• **TASK DETAILS**
Below is a set of records; print all of them exactly as written.

• **DATA IN THIS EXERCISE**

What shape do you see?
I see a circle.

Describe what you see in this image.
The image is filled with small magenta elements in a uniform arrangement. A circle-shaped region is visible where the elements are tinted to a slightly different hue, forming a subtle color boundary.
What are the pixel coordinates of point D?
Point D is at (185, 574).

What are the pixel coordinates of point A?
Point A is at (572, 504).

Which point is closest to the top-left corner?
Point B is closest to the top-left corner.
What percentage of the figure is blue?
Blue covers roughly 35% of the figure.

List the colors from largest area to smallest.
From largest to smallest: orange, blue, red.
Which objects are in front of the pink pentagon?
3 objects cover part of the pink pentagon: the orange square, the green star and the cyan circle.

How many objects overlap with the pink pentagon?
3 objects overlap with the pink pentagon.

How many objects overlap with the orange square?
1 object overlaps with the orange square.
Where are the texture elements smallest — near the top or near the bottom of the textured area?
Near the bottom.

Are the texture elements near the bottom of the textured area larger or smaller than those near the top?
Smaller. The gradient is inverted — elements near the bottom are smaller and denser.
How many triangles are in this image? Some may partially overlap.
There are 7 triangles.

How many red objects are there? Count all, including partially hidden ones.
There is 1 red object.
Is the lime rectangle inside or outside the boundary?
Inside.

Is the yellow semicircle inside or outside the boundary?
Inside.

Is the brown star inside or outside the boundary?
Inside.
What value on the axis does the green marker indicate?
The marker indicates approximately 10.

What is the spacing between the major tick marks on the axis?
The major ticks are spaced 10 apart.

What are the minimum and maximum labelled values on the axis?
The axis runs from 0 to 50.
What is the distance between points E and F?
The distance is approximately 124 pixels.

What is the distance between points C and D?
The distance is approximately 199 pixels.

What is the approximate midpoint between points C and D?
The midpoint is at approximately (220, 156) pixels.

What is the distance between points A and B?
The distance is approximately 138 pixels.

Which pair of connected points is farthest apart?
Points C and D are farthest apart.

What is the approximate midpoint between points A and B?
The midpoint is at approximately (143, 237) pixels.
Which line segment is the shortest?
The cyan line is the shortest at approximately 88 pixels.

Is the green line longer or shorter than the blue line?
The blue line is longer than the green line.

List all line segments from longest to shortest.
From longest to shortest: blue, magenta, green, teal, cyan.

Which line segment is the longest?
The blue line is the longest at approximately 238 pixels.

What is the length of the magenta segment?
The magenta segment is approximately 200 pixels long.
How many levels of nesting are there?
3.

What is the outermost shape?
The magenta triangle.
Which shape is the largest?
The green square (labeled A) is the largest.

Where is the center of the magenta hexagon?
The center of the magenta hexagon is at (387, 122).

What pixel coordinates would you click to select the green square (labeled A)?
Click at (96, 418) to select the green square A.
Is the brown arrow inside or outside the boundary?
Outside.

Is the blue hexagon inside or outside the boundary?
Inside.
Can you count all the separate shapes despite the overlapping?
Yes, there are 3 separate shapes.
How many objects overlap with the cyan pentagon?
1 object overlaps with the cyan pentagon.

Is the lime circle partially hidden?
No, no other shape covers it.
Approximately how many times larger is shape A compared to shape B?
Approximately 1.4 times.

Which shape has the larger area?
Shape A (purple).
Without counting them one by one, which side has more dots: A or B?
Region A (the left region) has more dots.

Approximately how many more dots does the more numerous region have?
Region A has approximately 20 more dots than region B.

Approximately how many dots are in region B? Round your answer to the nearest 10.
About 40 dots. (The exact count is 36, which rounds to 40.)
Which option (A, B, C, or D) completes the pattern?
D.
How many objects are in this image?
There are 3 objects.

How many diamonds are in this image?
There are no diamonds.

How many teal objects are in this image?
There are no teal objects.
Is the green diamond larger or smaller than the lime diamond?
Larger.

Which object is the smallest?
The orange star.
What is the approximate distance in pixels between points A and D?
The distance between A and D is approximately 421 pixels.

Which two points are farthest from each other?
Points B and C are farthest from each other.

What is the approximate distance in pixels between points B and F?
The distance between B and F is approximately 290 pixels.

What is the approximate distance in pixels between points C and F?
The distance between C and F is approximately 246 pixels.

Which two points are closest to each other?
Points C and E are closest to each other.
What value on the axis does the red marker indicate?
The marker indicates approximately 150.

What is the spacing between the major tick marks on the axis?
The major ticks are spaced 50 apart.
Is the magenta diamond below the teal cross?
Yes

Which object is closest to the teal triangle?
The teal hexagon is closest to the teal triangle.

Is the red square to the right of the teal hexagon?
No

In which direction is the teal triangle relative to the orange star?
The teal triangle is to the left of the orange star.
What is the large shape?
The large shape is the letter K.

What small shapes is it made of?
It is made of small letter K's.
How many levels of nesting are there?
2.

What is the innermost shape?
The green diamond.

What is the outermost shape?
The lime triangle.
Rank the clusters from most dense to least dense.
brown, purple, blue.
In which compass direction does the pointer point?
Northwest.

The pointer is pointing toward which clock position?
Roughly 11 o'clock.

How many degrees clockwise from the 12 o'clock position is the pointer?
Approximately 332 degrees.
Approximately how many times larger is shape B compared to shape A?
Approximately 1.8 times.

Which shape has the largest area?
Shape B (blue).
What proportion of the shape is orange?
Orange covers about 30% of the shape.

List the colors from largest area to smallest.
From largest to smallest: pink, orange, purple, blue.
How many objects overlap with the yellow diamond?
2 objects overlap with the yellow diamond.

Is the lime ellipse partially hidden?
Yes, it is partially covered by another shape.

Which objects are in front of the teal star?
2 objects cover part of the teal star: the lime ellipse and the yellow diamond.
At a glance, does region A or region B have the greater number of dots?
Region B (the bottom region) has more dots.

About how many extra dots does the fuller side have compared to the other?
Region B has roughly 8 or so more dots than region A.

• **CORRECT RESULT**
What shape do you see?
I see a circle.

Describe what you see in this image.
The image is filled with small magenta elements in a uniform arrangement. A circle-shaped region is visible where the elements are tinted to a slightly different hue, forming a subtle color boundary.
What are the pixel coordinates of point D?
Point D is at (185, 574).

What are the pixel coordinates of point A?
Point A is at (572, 504).

Which point is closest to the top-left corner?
Point B is closest to the top-left corner.
What percentage of the figure is blue?
Blue covers roughly 35% of the figure.

List the colors from largest area to smallest.
From largest to smallest: orange, blue, red.
Which objects are in front of the pink pentagon?
3 objects cover part of the pink pentagon: the orange square, the green star and the cyan circle.

How many objects overlap with the pink pentagon?
3 objects overlap with the pink pentagon.

How many objects overlap with the orange square?
1 object overlaps with the orange square.
Where are the texture elements smallest — near the top or near the bottom of the textured area?
Near the bottom.

Are the texture elements near the bottom of the textured area larger or smaller than those near the top?
Smaller. The gradient is inverted — elements near the bottom are smaller and denser.
How many triangles are in this image? Some may partially overlap.
There are 7 triangles.

How many red objects are there? Count all, including partially hidden ones.
There is 1 red object.
Is the lime rectangle inside or outside the boundary?
Inside.

Is the yellow semicircle inside or outside the boundary?
Inside.

Is the brown star inside or outside the boundary?
Inside.
What value on the axis does the green marker indicate?
The marker indicates approximately 10.

What is the spacing between the major tick marks on the axis?
The major ticks are spaced 10 apart.

What are the minimum and maximum labelled values on the axis?
The axis runs from 0 to 50.
What is the distance between points E and F?
The distance is approximately 124 pixels.

What is the distance between points C and D?
The distance is approximately 199 pixels.

What is the approximate midpoint between points C and D?
The midpoint is at approximately (220, 156) pixels.

What is the distance between points A and B?
The distance is approximately 138 pixels.

Which pair of connected points is farthest apart?
Points C and D are farthest apart.

What is the approximate midpoint between points A and B?
The midpoint is at approximately (143, 237) pixels.
Which line segment is the shortest?
The cyan line is the shortest at approximately 88 pixels.

Is the green line longer or shorter than the blue line?
The blue line is longer than the green line.

List all line segments from longest to shortest.
From longest to shortest: blue, magenta, green, teal, cyan.

Which line segment is the longest?
The blue line is the longest at approximately 238 pixels.

What is the length of the magenta segment?
The magenta segment is approximately 200 pixels long.
How many levels of nesting are there?
3.

What is the outermost shape?
The magenta triangle.
Which shape is the largest?
The green square (labeled A) is the largest.

Where is the center of the magenta hexagon?
The center of the magenta hexagon is at (387, 122).

What pixel coordinates would you click to select the green square (labeled A)?
Click at (96, 418) to select the green square A.
Is the brown arrow inside or outside the boundary?
Outside.

Is the blue hexagon inside or outside the boundary?
Inside.
Can you count all the separate shapes despite the overlapping?
Yes, there are 3 separate shapes.
How many objects overlap with the cyan pentagon?
1 object overlaps with the cyan pentagon.

Is the lime circle partially hidden?
No, no other shape covers it.
Approximately how many times larger is shape A compared to shape B?
Approximately 1.4 times.

Which shape has the larger area?
Shape A (purple).
Without counting them one by one, which side has more dots: A or B?
Region A (the left region) has more dots.

Approximately how many more dots does the more numerous region have?
Region A has approximately 20 more dots than region B.

Approximately how many dots are in region B? Round your answer to the nearest 10.
About 40 dots. (The exact count is 36, which rounds to 40.)
Which option (A, B, C, or D) completes the pattern?
D.
How many objects are in this image?
There are 3 objects.

How many diamonds are in this image?
There are no diamonds.

How many teal objects are in this image?
There are no teal objects.
Is the green diamond larger or smaller than the lime diamond?
Larger.

Which object is the smallest?
The orange star.
What is the approximate distance in pixels between points A and D?
The distance between A and D is approximately 421 pixels.

Which two points are farthest from each other?
Points B and C are farthest from each other.

What is the approximate distance in pixels between points B and F?
The distance between B and F is approximately 290 pixels.

What is the approximate distance in pixels between points C and F?
The distance between C and F is approximately 246 pixels.

Which two points are closest to each other?
Points C and E are closest to each other.
What value on the axis does the red marker indicate?
The marker indicates approximately 150.

What is the spacing between the major tick marks on the axis?
The major ticks are spaced 50 apart.
Is the magenta diamond below the teal cross?
Yes

Which object is closest to the teal triangle?
The teal hexagon is closest to the teal triangle.

Is the red square to the right of the teal hexagon?
No

In which direction is the teal triangle relative to the orange star?
The teal triangle is to the left of the orange star.
What is the large shape?
The large shape is the letter K.

What small shapes is it made of?
It is made of small letter K's.
How many levels of nesting are there?
2.

What is the innermost shape?
The green diamond.

What is the outermost shape?
The lime triangle.
Rank the clusters from most dense to least dense.
brown, purple, blue.
In which compass direction does the pointer point?
Northwest.

The pointer is pointing toward which clock position?
Roughly 11 o'clock.

How many degrees clockwise from the 12 o'clock position is the pointer?
Approximately 332 degrees.
Approximately how many times larger is shape B compared to shape A?
Approximately 1.8 times.

Which shape has the largest area?
Shape B (blue).
What proportion of the shape is orange?
Orange covers about 30% of the shape.

List the colors from largest area to smallest.
From largest to smallest: pink, orange, purple, blue.
How many objects overlap with the yellow diamond?
2 objects overlap with the yellow diamond.

Is the lime ellipse partially hidden?
Yes, it is partially covered by another shape.

Which objects are in front of the teal star?
2 objects cover part of the teal star: the lime ellipse and the yellow diamond.
At a glance, does region A or region B have the greater number of dots?
Region B (the bottom region) has more dots.

About how many extra dots does the fuller side have compared to the other?
Region B has roughly 8 or so more dots than region A.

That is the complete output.